### Given instruction
Drop every picture, then transcribe the remaining data exactly.

----------------------------------------

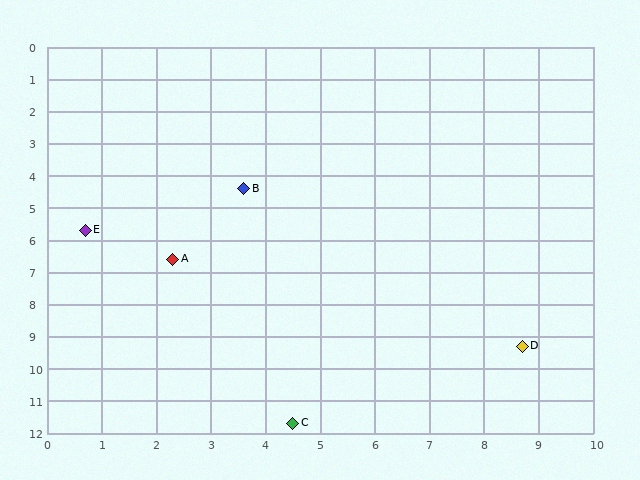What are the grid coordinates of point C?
Point C is at approximately (4.5, 11.7).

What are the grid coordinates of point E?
Point E is at approximately (0.7, 5.7).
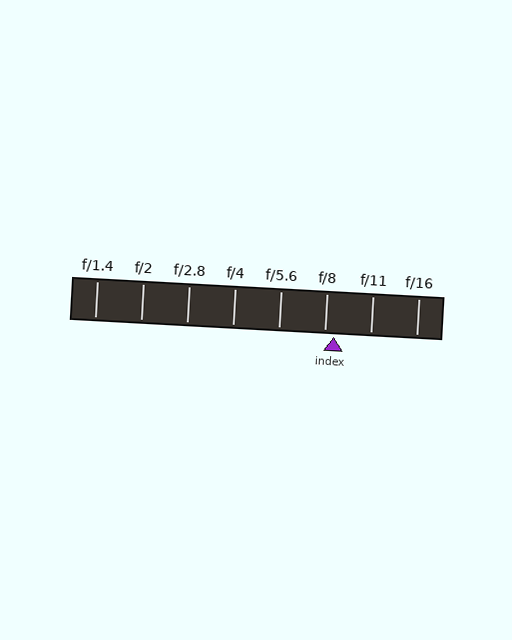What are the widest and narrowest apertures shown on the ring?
The widest aperture shown is f/1.4 and the narrowest is f/16.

----------------------------------------

### The result
What are the grid coordinates of point C?
Point C is at approximately (4.5, 11.7).

What are the grid coordinates of point E?
Point E is at approximately (0.7, 5.7).
What are the widest and narrowest apertures shown on the ring?
The widest aperture shown is f/1.4 and the narrowest is f/16.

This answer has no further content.